(Source data)
####################

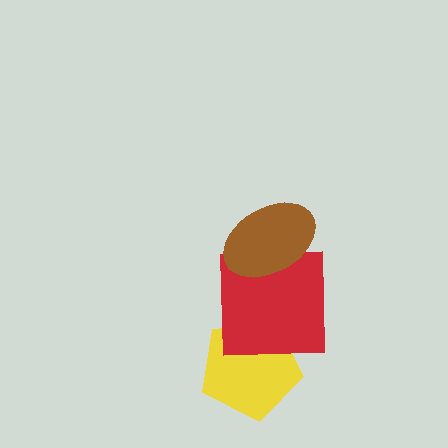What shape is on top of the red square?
The brown ellipse is on top of the red square.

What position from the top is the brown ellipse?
The brown ellipse is 1st from the top.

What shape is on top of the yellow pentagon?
The red square is on top of the yellow pentagon.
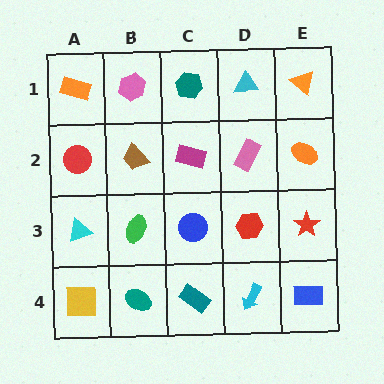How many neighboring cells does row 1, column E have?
2.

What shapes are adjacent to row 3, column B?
A brown trapezoid (row 2, column B), a teal ellipse (row 4, column B), a cyan triangle (row 3, column A), a blue circle (row 3, column C).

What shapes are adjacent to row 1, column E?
An orange ellipse (row 2, column E), a cyan triangle (row 1, column D).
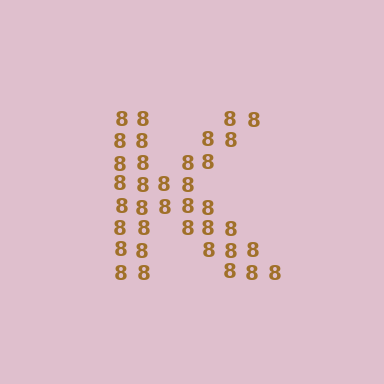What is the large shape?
The large shape is the letter K.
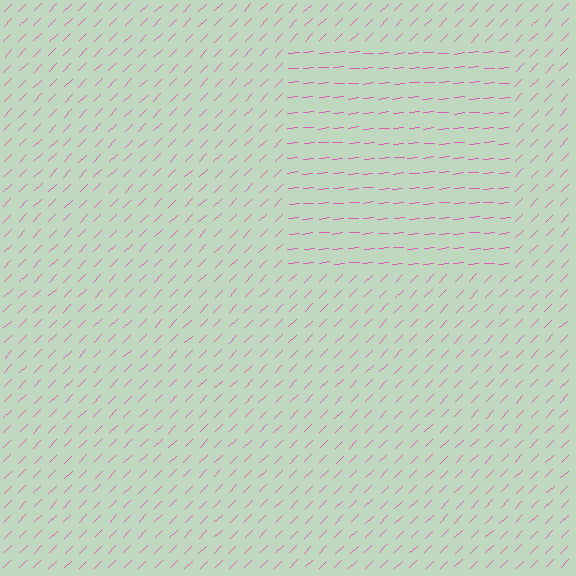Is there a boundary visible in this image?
Yes, there is a texture boundary formed by a change in line orientation.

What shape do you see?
I see a rectangle.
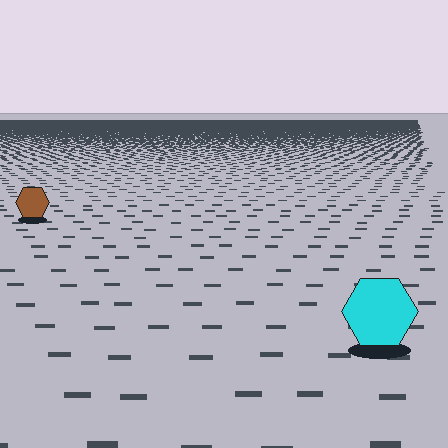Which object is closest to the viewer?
The cyan hexagon is closest. The texture marks near it are larger and more spread out.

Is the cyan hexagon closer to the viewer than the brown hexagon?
Yes. The cyan hexagon is closer — you can tell from the texture gradient: the ground texture is coarser near it.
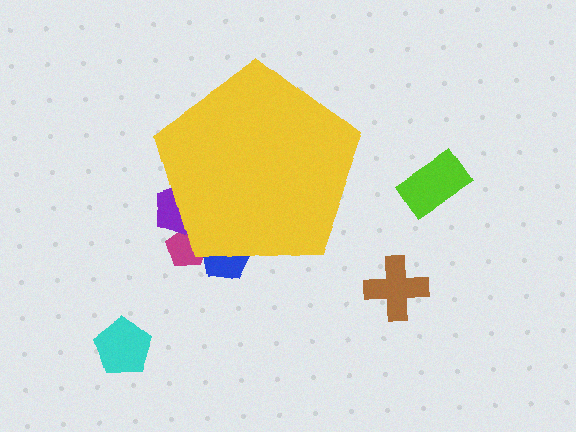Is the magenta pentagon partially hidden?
Yes, the magenta pentagon is partially hidden behind the yellow pentagon.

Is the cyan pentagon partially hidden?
No, the cyan pentagon is fully visible.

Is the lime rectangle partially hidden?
No, the lime rectangle is fully visible.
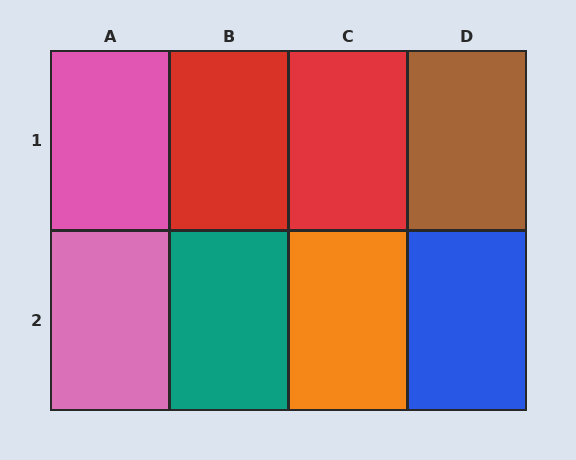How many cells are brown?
1 cell is brown.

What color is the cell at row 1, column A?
Pink.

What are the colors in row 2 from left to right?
Pink, teal, orange, blue.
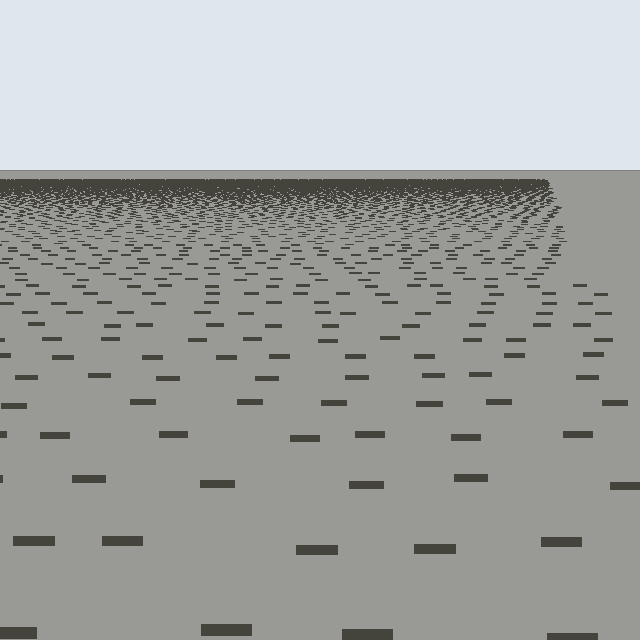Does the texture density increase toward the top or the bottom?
Density increases toward the top.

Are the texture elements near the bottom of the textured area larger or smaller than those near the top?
Larger. Near the bottom, elements are closer to the viewer and appear at a bigger on-screen size.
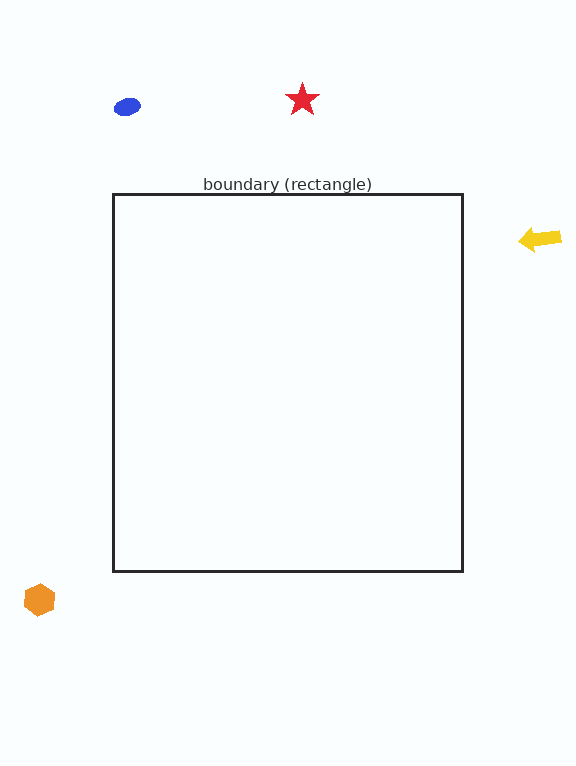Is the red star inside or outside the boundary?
Outside.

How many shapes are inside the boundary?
0 inside, 4 outside.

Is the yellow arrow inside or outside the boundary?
Outside.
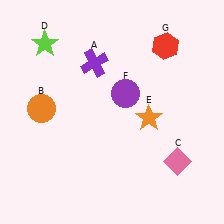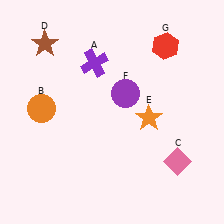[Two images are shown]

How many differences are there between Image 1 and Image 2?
There is 1 difference between the two images.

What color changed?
The star (D) changed from lime in Image 1 to brown in Image 2.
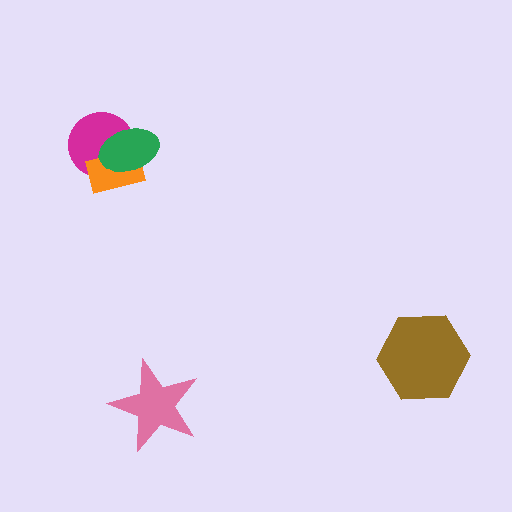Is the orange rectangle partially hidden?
Yes, it is partially covered by another shape.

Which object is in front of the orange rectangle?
The green ellipse is in front of the orange rectangle.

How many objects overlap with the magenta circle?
2 objects overlap with the magenta circle.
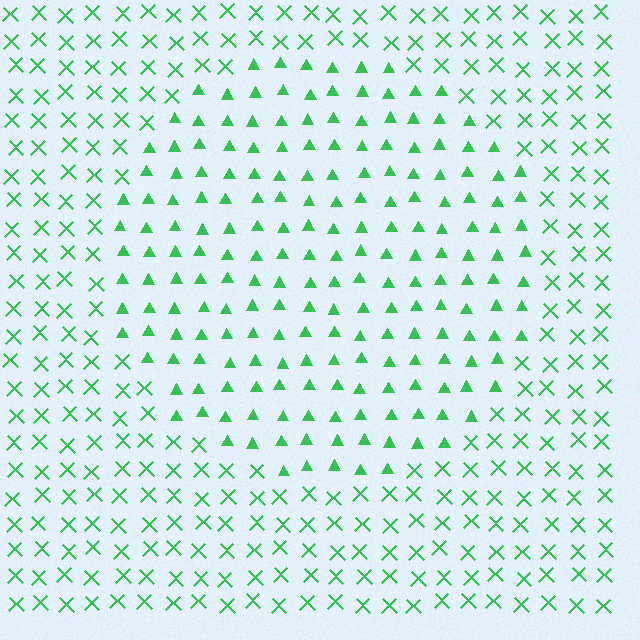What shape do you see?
I see a circle.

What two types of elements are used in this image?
The image uses triangles inside the circle region and X marks outside it.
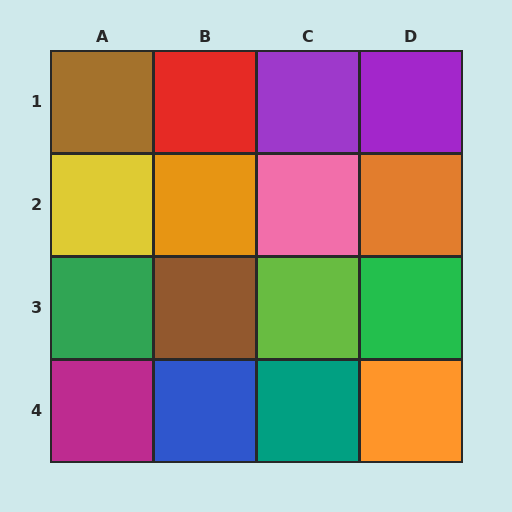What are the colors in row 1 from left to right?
Brown, red, purple, purple.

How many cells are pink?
1 cell is pink.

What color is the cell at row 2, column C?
Pink.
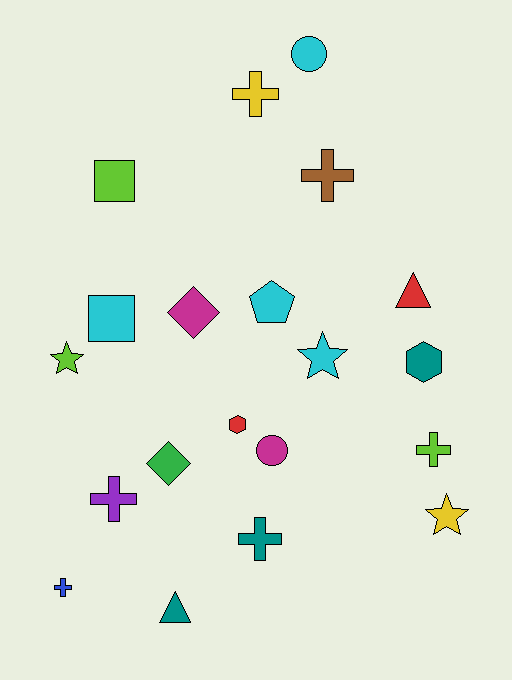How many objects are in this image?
There are 20 objects.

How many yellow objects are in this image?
There are 2 yellow objects.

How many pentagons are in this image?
There is 1 pentagon.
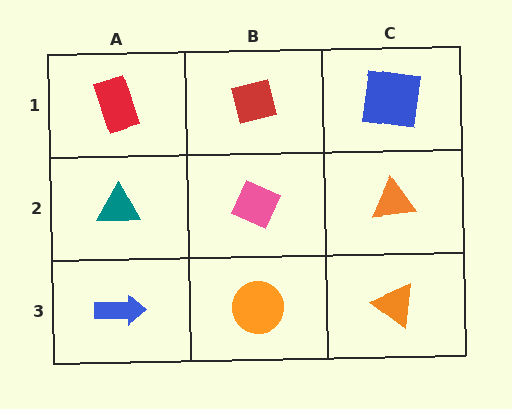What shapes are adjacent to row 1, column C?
An orange triangle (row 2, column C), a red square (row 1, column B).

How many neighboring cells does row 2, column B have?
4.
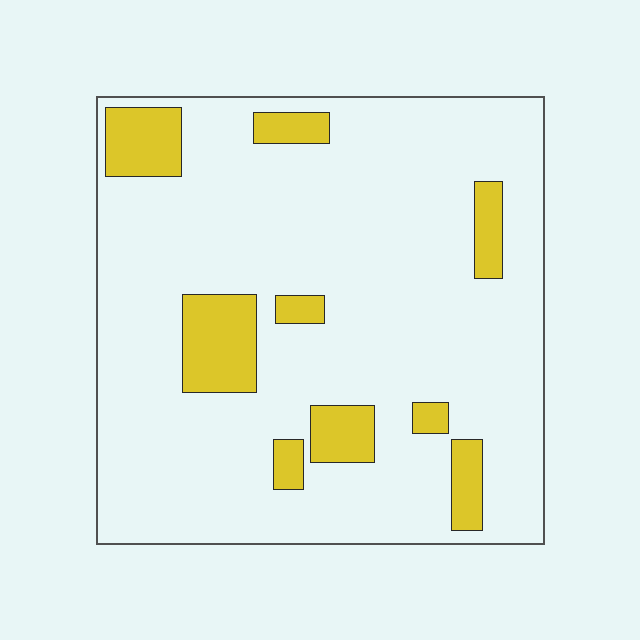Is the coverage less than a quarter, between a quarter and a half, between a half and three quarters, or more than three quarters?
Less than a quarter.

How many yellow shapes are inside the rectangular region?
9.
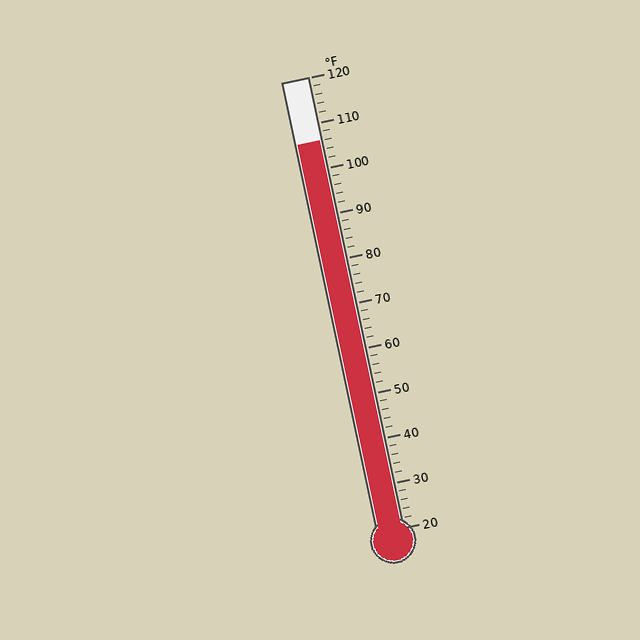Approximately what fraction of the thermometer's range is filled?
The thermometer is filled to approximately 85% of its range.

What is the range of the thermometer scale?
The thermometer scale ranges from 20°F to 120°F.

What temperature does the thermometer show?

####################

§ **Activity**
Print the data again, word for word, without any pictures.

§ **Exercise result**
What shape is on top of the red square?
The brown ellipse is on top of the red square.

What position from the top is the brown ellipse?
The brown ellipse is 1st from the top.

What shape is on top of the yellow pentagon?
The red square is on top of the yellow pentagon.
How many neighboring cells does row 1, column E have?
2.

What shapes are adjacent to row 3, column B?
A brown trapezoid (row 2, column B), a teal ellipse (row 4, column B), a cyan triangle (row 3, column A), a blue circle (row 3, column C).

What shapes are adjacent to row 1, column E?
An orange ellipse (row 2, column E), a cyan triangle (row 1, column D).
What is the large shape?
The large shape is the letter K.
Is there a boundary visible in this image?
Yes, there is a texture boundary formed by a change in line orientation.

What shape do you see?
I see a rectangle.
Which object is closest to the viewer?
The cyan hexagon is closest. The texture marks near it are larger and more spread out.

Is the cyan hexagon closer to the viewer than the brown hexagon?
Yes. The cyan hexagon is closer — you can tell from the texture gradient: the ground texture is coarser near it.
Is the magenta pentagon partially hidden?
Yes, the magenta pentagon is partially hidden behind the yellow pentagon.

Is the cyan pentagon partially hidden?
No, the cyan pentagon is fully visible.

Is the lime rectangle partially hidden?
No, the lime rectangle is fully visible.
How many cells are brown?
1 cell is brown.

What color is the cell at row 1, column A?
Pink.

What are the colors in row 2 from left to right?
Pink, teal, orange, blue.
Does the texture density increase toward the top or the bottom?
Density increases toward the top.

Are the texture elements near the bottom of the textured area larger or smaller than those near the top?
Larger. Near the bottom, elements are closer to the viewer and appear at a bigger on-screen size.
Is the red star inside or outside the boundary?
Outside.

How many shapes are inside the boundary?
0 inside, 4 outside.

Is the yellow arrow inside or outside the boundary?
Outside.
[Two images are shown]

How many differences are there between Image 1 and Image 2?
There is 1 difference between the two images.

What color changed?
The star (D) changed from lime in Image 1 to brown in Image 2.
Is the orange rectangle partially hidden?
Yes, it is partially covered by another shape.

Which object is in front of the orange rectangle?
The green ellipse is in front of the orange rectangle.

How many objects overlap with the magenta circle?
2 objects overlap with the magenta circle.
What shape do you see?
I see a circle.

What two types of elements are used in this image?
The image uses triangles inside the circle region and X marks outside it.
What are the colors in row 1 from left to right?
Brown, red, purple, purple.

How many cells are pink?
1 cell is pink.

What color is the cell at row 2, column C?
Pink.
How many objects are in this image?
There are 20 objects.

How many yellow objects are in this image?
There are 2 yellow objects.

How many pentagons are in this image?
There is 1 pentagon.
What shapes are adjacent to row 1, column C?
An orange triangle (row 2, column C), a red square (row 1, column B).

How many neighboring cells does row 2, column B have?
4.
Is the coverage less than a quarter, between a quarter and a half, between a half and three quarters, or more than three quarters?
Less than a quarter.

How many yellow shapes are inside the rectangular region?
9.
Approximately what fraction of the thermometer's range is filled?
The thermometer is filled to approximately 85% of its range.

What is the range of the thermometer scale?
The thermometer scale ranges from 20°F to 120°F.

What temperature does the thermometer show?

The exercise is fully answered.